## EXERCISE DETAILS
Exclude the pictures and return every line exactly as written.

## MATERIAL
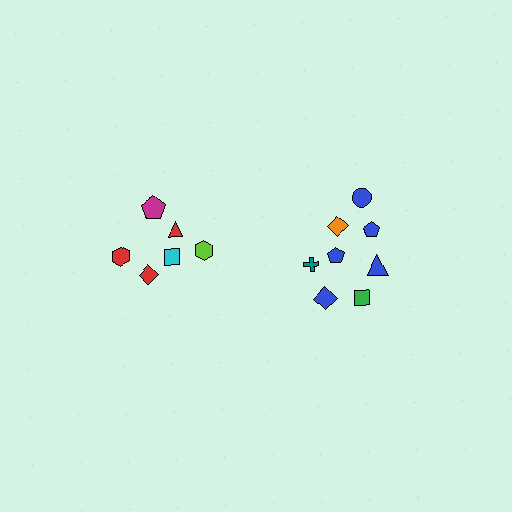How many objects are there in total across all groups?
There are 14 objects.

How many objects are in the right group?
There are 8 objects.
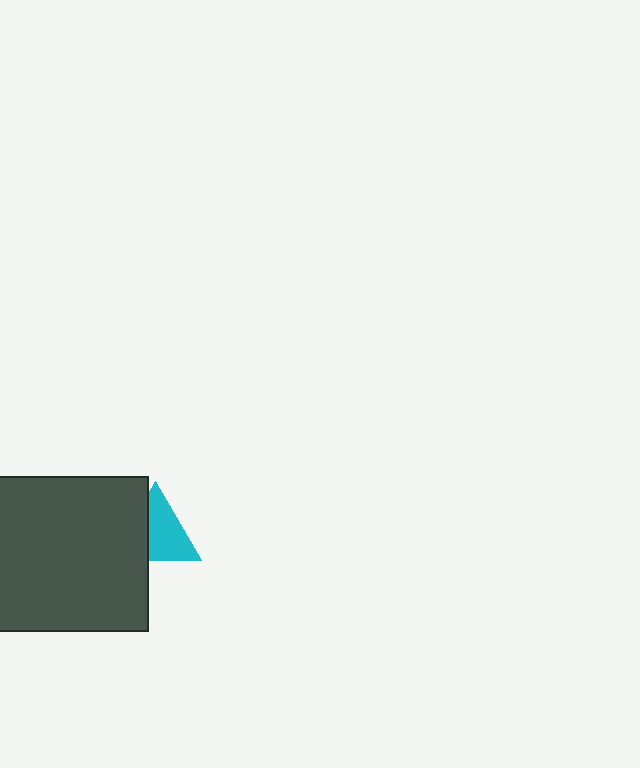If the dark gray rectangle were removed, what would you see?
You would see the complete cyan triangle.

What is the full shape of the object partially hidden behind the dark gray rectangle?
The partially hidden object is a cyan triangle.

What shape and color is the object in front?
The object in front is a dark gray rectangle.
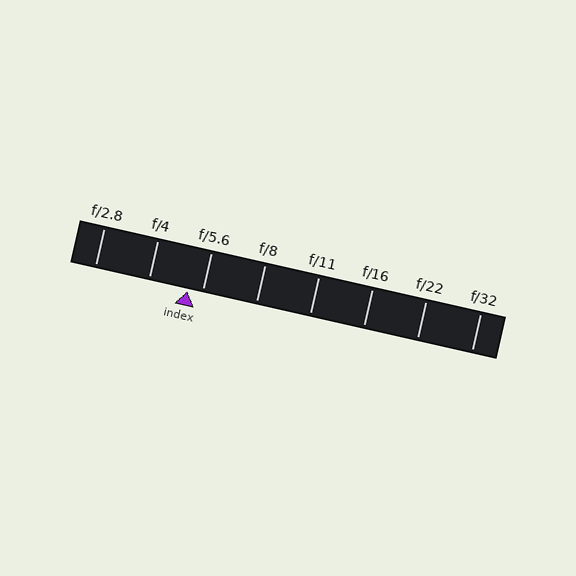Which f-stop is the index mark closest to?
The index mark is closest to f/5.6.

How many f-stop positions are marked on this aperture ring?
There are 8 f-stop positions marked.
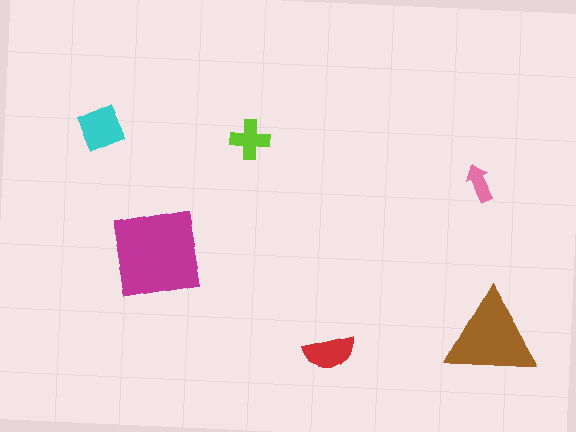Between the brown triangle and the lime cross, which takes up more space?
The brown triangle.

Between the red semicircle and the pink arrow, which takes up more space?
The red semicircle.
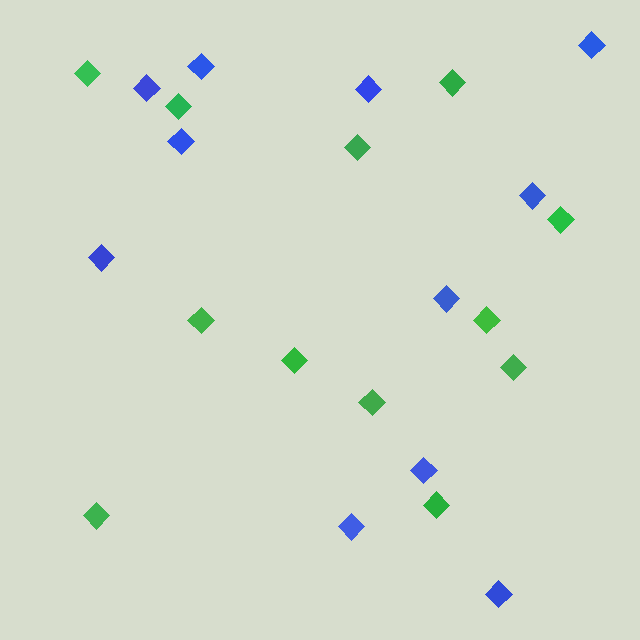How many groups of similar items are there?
There are 2 groups: one group of blue diamonds (11) and one group of green diamonds (12).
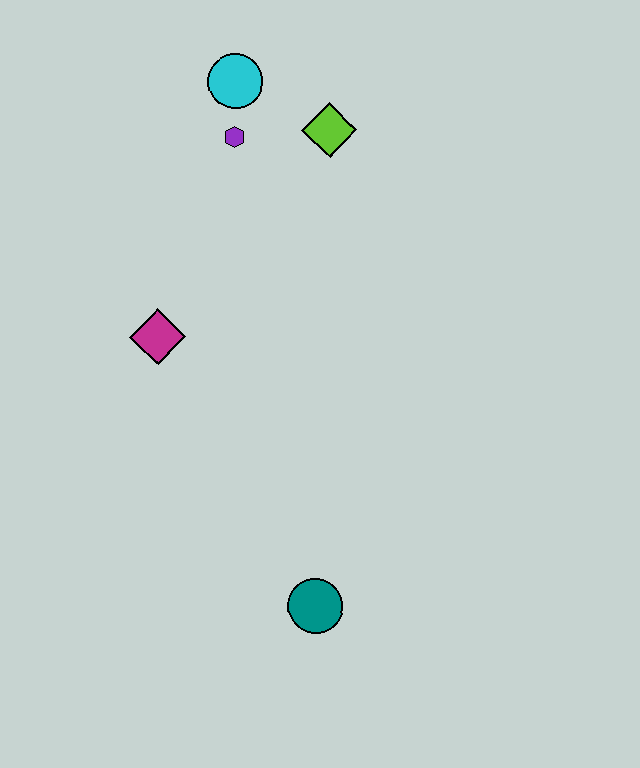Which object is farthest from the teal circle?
The cyan circle is farthest from the teal circle.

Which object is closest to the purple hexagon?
The cyan circle is closest to the purple hexagon.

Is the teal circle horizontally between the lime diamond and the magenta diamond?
Yes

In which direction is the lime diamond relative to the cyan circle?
The lime diamond is to the right of the cyan circle.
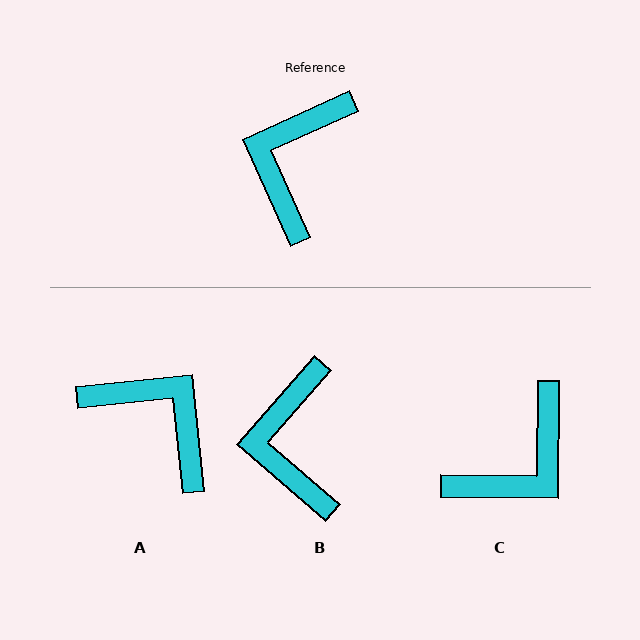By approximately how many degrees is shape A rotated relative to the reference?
Approximately 109 degrees clockwise.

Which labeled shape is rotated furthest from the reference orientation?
C, about 155 degrees away.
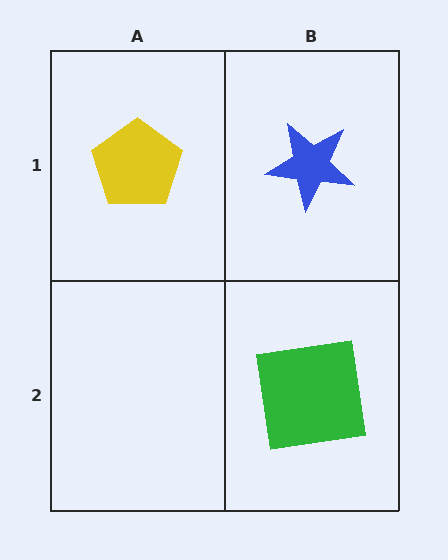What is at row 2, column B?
A green square.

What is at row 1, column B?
A blue star.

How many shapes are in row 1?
2 shapes.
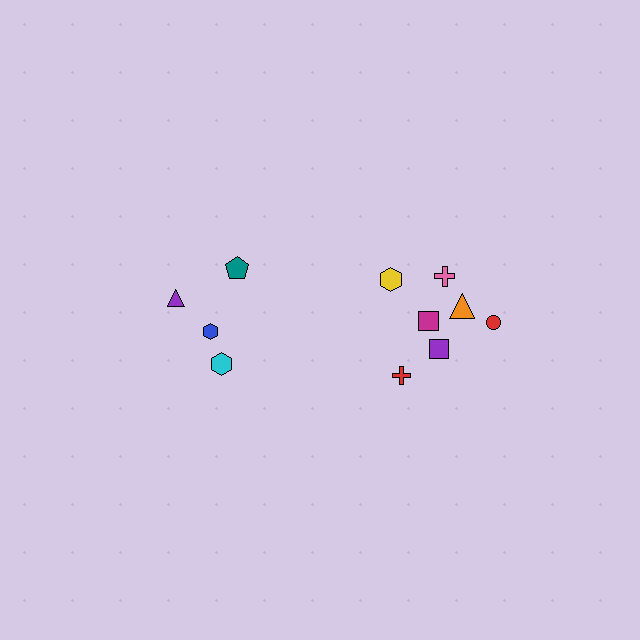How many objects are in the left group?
There are 4 objects.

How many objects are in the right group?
There are 7 objects.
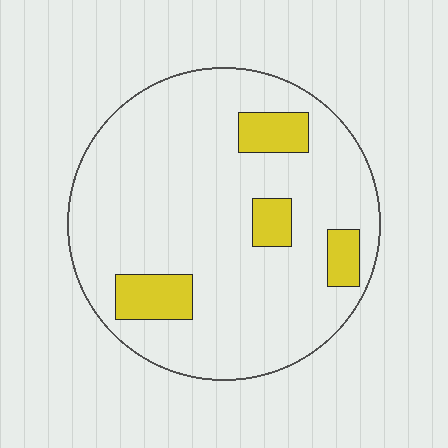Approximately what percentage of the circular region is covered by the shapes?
Approximately 15%.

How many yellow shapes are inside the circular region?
4.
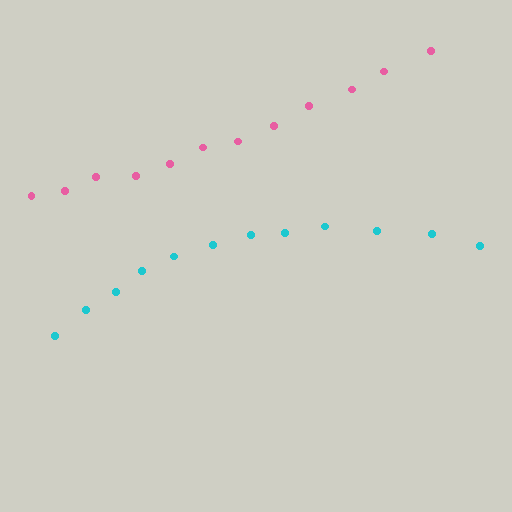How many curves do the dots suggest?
There are 2 distinct paths.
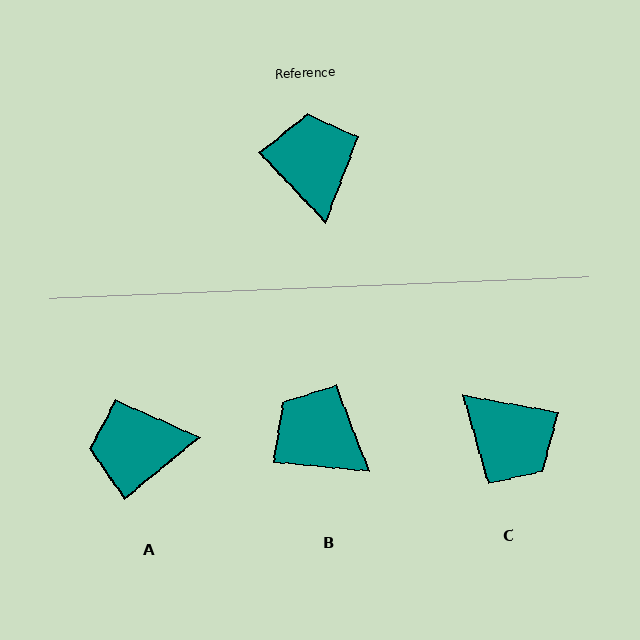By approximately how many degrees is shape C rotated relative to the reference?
Approximately 143 degrees clockwise.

## RESULT FOR THIS EXERCISE
How many objects are there in total across all groups?
There are 14 objects.

How many objects are in the right group?
There are 8 objects.
If the dark gray rectangle were removed, what would you see?
You would see the complete cyan triangle.

What is the full shape of the object partially hidden behind the dark gray rectangle?
The partially hidden object is a cyan triangle.

What shape and color is the object in front?
The object in front is a dark gray rectangle.
Which f-stop is the index mark closest to?
The index mark is closest to f/5.6.

How many f-stop positions are marked on this aperture ring?
There are 8 f-stop positions marked.
Between the brown triangle and the lime cross, which takes up more space?
The brown triangle.

Between the red semicircle and the pink arrow, which takes up more space?
The red semicircle.
How many groups of similar items are there?
There are 2 groups: one group of blue diamonds (11) and one group of green diamonds (12).
Which object is farthest from the teal circle?
The cyan circle is farthest from the teal circle.

Which object is closest to the purple hexagon?
The cyan circle is closest to the purple hexagon.

Is the teal circle horizontally between the lime diamond and the magenta diamond?
Yes

In which direction is the lime diamond relative to the cyan circle?
The lime diamond is to the right of the cyan circle.
By approximately how many degrees is shape A rotated relative to the reference?
Approximately 109 degrees clockwise.

Which labeled shape is rotated furthest from the reference orientation?
C, about 155 degrees away.
What is at row 2, column B?
A green square.

What is at row 1, column B?
A blue star.

How many shapes are in row 1?
2 shapes.
How many objects are in the left group?
There are 4 objects.

How many objects are in the right group?
There are 7 objects.
Approximately what percentage of the circular region is covered by the shapes?
Approximately 15%.

How many yellow shapes are inside the circular region?
4.
How many curves do the dots suggest?
There are 2 distinct paths.
By approximately how many degrees is shape C rotated relative to the reference?
Approximately 143 degrees clockwise.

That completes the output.